### Set task
Leaving out all pictures, transcribe exactly the lines between the line with "How many levels of nesting are there?" and the last line of the records below, both included.

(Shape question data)
----------------

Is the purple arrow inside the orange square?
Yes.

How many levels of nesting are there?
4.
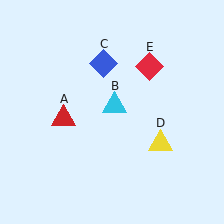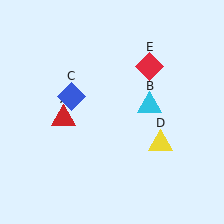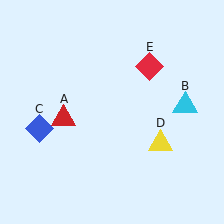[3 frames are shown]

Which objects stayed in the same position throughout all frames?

----------------

### Exercise solution
How many levels of nesting are there?
4.
[3 frames are shown]

Which objects stayed in the same position throughout all frames?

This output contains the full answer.